Input data:
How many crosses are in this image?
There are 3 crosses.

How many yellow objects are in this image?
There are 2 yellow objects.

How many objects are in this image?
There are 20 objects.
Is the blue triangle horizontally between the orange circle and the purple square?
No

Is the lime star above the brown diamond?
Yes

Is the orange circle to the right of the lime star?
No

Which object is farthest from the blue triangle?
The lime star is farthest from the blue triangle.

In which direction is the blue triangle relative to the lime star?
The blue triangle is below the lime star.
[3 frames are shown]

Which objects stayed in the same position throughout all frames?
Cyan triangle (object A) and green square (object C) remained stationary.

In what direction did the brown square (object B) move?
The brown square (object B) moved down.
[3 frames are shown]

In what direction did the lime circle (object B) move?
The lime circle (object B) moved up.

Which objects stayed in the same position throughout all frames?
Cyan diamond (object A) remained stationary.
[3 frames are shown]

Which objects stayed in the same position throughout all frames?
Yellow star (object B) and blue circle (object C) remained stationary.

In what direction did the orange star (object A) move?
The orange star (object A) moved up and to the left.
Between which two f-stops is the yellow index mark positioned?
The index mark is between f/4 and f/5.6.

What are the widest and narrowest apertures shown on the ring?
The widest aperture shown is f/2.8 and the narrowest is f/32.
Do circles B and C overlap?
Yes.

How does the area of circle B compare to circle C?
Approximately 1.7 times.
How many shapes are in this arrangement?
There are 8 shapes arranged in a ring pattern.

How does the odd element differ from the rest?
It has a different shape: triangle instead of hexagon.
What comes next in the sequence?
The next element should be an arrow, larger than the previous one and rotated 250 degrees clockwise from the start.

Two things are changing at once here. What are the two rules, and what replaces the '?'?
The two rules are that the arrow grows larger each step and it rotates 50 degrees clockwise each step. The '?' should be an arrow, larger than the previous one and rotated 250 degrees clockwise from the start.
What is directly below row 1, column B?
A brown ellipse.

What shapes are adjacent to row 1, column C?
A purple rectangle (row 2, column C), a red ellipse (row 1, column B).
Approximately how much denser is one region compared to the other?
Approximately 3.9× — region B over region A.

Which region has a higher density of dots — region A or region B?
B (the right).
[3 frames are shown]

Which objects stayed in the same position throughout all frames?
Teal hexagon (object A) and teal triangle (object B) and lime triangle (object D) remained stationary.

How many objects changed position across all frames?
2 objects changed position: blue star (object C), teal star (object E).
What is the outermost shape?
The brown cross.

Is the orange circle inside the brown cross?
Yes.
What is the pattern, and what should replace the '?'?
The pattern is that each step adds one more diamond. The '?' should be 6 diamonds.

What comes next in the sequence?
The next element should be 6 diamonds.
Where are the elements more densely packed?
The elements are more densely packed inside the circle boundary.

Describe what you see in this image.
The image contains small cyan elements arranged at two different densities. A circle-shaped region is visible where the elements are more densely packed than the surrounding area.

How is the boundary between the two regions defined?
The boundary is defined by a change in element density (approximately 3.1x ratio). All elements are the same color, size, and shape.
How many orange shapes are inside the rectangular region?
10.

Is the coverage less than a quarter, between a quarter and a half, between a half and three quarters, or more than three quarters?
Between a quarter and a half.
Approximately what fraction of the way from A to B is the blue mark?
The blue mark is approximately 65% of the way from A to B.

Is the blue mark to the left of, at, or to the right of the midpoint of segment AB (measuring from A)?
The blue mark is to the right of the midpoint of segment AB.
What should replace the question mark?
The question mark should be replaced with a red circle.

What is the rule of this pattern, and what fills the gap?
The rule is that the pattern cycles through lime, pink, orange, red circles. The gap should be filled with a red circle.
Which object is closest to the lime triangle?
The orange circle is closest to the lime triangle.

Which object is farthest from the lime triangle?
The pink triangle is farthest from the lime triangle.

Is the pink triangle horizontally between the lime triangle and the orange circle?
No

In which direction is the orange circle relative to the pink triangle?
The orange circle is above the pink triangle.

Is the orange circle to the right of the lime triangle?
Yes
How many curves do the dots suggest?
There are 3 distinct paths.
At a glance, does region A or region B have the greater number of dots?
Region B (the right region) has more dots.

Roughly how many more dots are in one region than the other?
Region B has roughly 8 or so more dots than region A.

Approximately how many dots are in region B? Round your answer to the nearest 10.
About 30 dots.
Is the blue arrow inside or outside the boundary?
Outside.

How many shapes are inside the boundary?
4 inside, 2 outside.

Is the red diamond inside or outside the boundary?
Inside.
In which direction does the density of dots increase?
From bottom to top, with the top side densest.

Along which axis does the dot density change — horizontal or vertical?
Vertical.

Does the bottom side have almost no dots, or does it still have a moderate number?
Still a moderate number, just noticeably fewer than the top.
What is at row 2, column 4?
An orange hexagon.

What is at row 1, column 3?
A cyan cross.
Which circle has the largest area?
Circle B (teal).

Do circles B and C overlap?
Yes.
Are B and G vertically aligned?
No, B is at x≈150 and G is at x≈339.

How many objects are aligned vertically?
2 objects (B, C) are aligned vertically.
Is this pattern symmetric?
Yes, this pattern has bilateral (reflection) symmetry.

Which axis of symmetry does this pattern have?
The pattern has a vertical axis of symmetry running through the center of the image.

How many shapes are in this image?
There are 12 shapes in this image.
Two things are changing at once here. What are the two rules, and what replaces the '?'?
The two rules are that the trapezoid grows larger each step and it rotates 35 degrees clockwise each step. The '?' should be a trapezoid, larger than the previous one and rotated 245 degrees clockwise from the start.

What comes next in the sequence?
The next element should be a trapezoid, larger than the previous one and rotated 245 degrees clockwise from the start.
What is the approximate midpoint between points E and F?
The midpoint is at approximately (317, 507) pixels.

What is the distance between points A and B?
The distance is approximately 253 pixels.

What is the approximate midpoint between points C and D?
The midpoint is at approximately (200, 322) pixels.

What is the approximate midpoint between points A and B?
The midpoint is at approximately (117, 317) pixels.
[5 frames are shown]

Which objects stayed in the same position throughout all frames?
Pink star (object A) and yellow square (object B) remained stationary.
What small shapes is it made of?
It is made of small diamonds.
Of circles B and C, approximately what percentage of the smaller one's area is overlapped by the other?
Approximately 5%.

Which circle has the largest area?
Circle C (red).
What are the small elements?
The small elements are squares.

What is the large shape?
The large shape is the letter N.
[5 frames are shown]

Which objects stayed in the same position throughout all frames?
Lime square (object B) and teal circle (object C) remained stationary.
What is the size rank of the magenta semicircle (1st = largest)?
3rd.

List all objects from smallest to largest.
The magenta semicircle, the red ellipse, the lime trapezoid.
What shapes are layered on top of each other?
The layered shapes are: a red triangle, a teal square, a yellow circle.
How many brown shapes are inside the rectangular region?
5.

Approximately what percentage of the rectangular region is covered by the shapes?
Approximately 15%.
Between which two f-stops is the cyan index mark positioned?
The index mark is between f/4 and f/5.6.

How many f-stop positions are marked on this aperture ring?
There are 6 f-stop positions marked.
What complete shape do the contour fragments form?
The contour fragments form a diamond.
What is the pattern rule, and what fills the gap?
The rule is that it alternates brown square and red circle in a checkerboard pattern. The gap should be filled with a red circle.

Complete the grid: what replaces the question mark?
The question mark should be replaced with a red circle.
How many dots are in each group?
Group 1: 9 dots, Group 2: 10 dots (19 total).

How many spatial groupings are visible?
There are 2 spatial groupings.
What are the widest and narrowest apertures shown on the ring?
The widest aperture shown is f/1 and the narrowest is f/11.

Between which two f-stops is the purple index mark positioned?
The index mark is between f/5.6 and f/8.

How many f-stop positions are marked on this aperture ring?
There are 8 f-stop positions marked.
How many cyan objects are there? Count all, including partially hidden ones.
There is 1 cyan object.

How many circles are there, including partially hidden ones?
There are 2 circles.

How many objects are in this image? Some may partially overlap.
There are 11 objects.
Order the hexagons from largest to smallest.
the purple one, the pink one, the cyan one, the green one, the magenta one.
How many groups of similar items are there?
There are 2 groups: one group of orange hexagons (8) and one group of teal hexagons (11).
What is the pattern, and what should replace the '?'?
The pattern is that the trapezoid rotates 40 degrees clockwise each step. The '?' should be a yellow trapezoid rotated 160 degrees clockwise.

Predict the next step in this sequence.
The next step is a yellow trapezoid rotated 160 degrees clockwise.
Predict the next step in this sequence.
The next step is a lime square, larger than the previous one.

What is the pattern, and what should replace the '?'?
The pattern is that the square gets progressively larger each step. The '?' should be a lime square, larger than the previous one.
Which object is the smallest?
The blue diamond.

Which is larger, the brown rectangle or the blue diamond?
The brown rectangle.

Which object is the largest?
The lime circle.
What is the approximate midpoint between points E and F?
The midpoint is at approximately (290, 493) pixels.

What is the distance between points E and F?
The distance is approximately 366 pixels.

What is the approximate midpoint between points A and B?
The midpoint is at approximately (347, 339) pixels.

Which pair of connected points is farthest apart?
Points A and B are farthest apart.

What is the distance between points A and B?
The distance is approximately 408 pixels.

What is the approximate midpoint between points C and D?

Work to complete:
Locate the line that contains "Which object is the largest?". Repeat it and every line after it, up to and including the final line, exactly.

Final answer:
Which object is the largest?
The lime circle.
What is the approximate midpoint between points E and F?
The midpoint is at approximately (290, 493) pixels.

What is the distance between points E and F?
The distance is approximately 366 pixels.

What is the approximate midpoint between points A and B?
The midpoint is at approximately (347, 339) pixels.

Which pair of connected points is farthest apart?
Points A and B are farthest apart.

What is the distance between points A and B?
The distance is approximately 408 pixels.

What is the approximate midpoint between points C and D?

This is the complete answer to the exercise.